*AIM:*
Write out the material again exactly, please, and omit the pictures.
---------- STORED RECORDS ----------
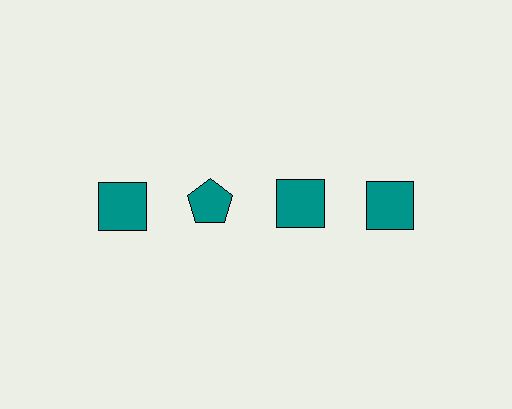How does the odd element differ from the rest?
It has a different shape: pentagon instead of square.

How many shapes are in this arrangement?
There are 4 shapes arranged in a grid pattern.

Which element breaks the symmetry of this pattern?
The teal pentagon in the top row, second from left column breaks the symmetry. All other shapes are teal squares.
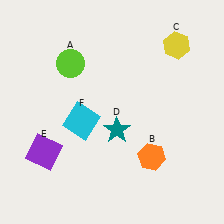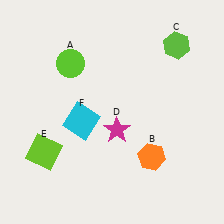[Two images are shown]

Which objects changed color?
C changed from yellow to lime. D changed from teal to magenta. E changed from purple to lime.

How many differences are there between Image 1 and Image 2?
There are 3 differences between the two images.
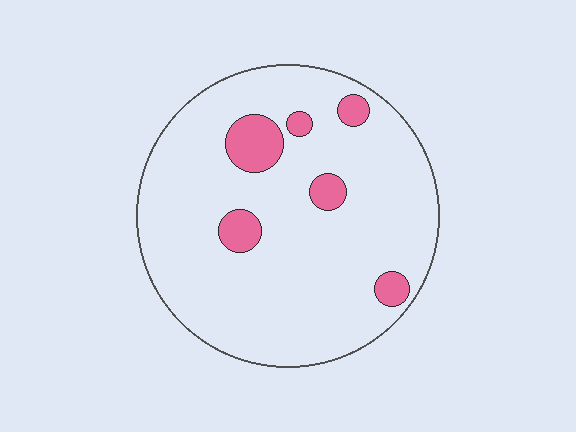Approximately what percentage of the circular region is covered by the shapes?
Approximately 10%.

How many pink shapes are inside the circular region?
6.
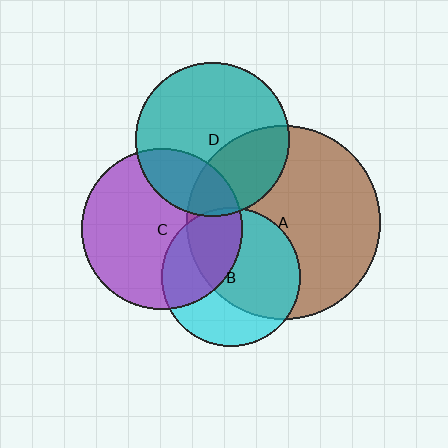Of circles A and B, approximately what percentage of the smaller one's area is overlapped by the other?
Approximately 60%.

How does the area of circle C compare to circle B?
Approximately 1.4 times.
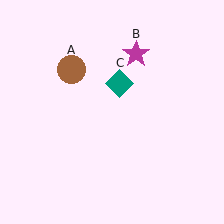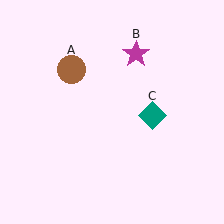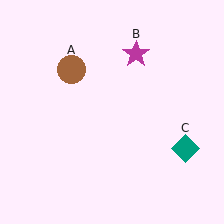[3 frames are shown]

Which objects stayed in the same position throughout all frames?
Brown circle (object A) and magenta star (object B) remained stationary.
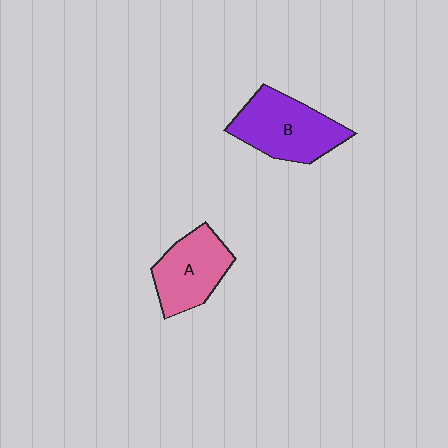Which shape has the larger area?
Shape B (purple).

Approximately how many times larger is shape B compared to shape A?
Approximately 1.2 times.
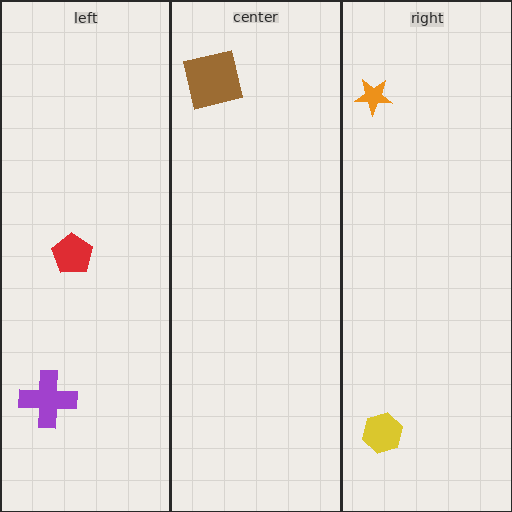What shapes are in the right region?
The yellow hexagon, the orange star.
----------
*TASK RESULT:*
How does the odd element differ from the rest?
It has a different shape: pentagon instead of square.

How many shapes are in this arrangement?
There are 4 shapes arranged in a grid pattern.

Which element breaks the symmetry of this pattern?
The teal pentagon in the top row, second from left column breaks the symmetry. All other shapes are teal squares.
[Two images are shown]

Which objects changed color?
C changed from yellow to lime. D changed from teal to magenta. E changed from purple to lime.

How many differences are there between Image 1 and Image 2?
There are 3 differences between the two images.
Approximately what percentage of the circular region is covered by the shapes?
Approximately 10%.

How many pink shapes are inside the circular region?
6.
Of circles A and B, approximately what percentage of the smaller one's area is overlapped by the other?
Approximately 60%.

How does the area of circle C compare to circle B?
Approximately 1.4 times.
[3 frames are shown]

Which objects stayed in the same position throughout all frames?
Brown circle (object A) and magenta star (object B) remained stationary.
Which shape has the larger area?
Shape B (purple).

Approximately how many times larger is shape B compared to shape A?
Approximately 1.2 times.
What shapes are in the right region?
The yellow hexagon, the orange star.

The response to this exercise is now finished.